>>>

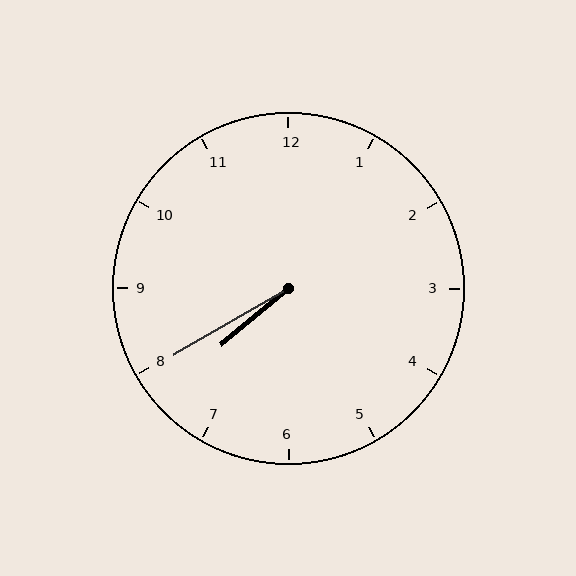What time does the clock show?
7:40.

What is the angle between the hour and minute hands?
Approximately 10 degrees.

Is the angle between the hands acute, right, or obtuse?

<<<

**Action item**: For this exercise, please copy exactly the lines from the one holding "What is the" through the end of the records, the first and last included.

**Finished exercise**:
What is the angle between the hour and minute hands?
Approximately 10 degrees.

Is the angle between the hands acute, right, or obtuse?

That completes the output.